:: What is expected ::
The answer should hold every line of the listing, unchanged and free of images.

:: Dataset extract ::
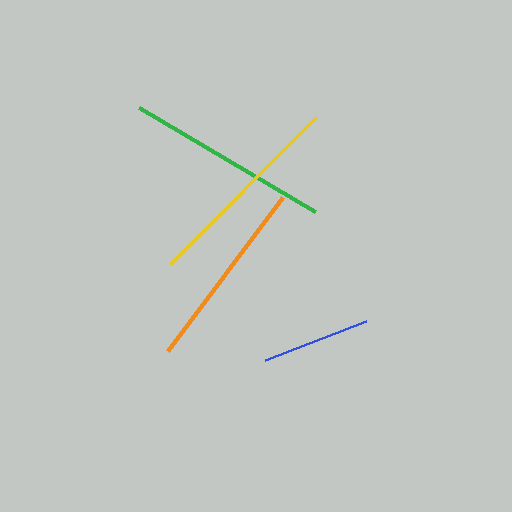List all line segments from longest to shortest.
From longest to shortest: yellow, green and orange (about equal), blue.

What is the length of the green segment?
The green segment is approximately 204 pixels long.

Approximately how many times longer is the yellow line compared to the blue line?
The yellow line is approximately 1.9 times the length of the blue line.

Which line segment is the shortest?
The blue line is the shortest at approximately 109 pixels.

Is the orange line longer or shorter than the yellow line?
The yellow and orange lines are approximately the same length (about 208 and 192 pixels).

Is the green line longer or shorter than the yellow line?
The yellow and green lines are approximately the same length (about 208 and 204 pixels).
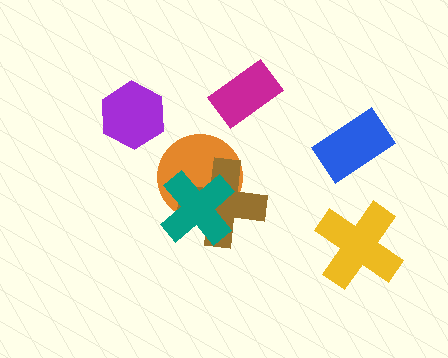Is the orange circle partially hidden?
Yes, it is partially covered by another shape.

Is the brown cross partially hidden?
Yes, it is partially covered by another shape.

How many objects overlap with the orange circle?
2 objects overlap with the orange circle.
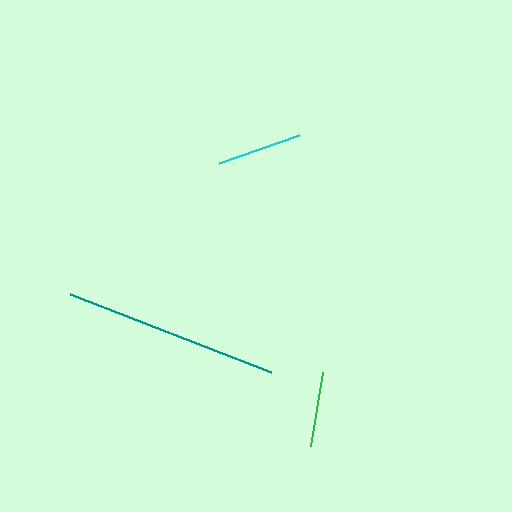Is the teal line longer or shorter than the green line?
The teal line is longer than the green line.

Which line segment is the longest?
The teal line is the longest at approximately 215 pixels.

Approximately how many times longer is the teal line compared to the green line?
The teal line is approximately 2.9 times the length of the green line.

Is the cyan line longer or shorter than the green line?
The cyan line is longer than the green line.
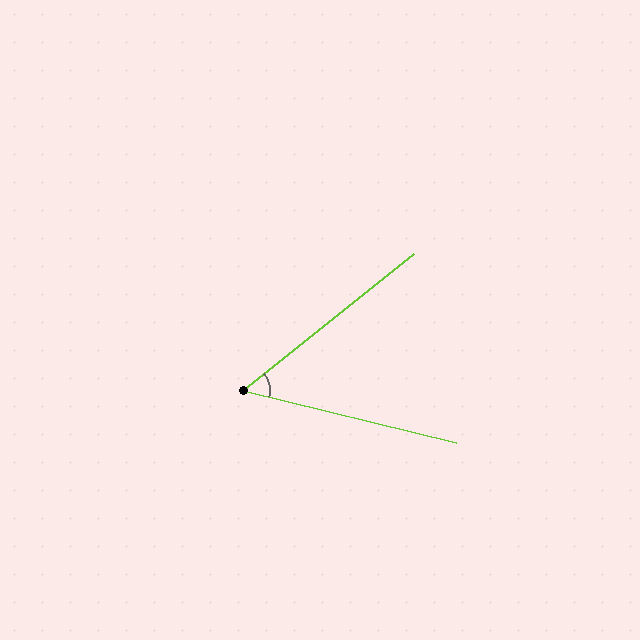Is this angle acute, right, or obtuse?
It is acute.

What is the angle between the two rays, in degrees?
Approximately 52 degrees.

:: Written reply ::
List all line segments from longest to shortest.
From longest to shortest: yellow, green and orange (about equal), blue.

What is the length of the green segment?
The green segment is approximately 204 pixels long.

Approximately how many times longer is the yellow line compared to the blue line?
The yellow line is approximately 1.9 times the length of the blue line.

Which line segment is the shortest?
The blue line is the shortest at approximately 109 pixels.

Is the orange line longer or shorter than the yellow line?
The yellow and orange lines are approximately the same length (about 208 and 192 pixels).

Is the green line longer or shorter than the yellow line?
The yellow and green lines are approximately the same length (about 208 and 204 pixels).
Is the orange circle partially hidden?
Yes, it is partially covered by another shape.

Is the brown cross partially hidden?
Yes, it is partially covered by another shape.

How many objects overlap with the orange circle?
2 objects overlap with the orange circle.
Is the teal line longer or shorter than the green line?
The teal line is longer than the green line.

Which line segment is the longest?
The teal line is the longest at approximately 215 pixels.

Approximately how many times longer is the teal line compared to the green line?
The teal line is approximately 2.9 times the length of the green line.

Is the cyan line longer or shorter than the green line?
The cyan line is longer than the green line.
Is this angle acute, right, or obtuse?
It is acute.

What is the angle between the two rays, in degrees?
Approximately 52 degrees.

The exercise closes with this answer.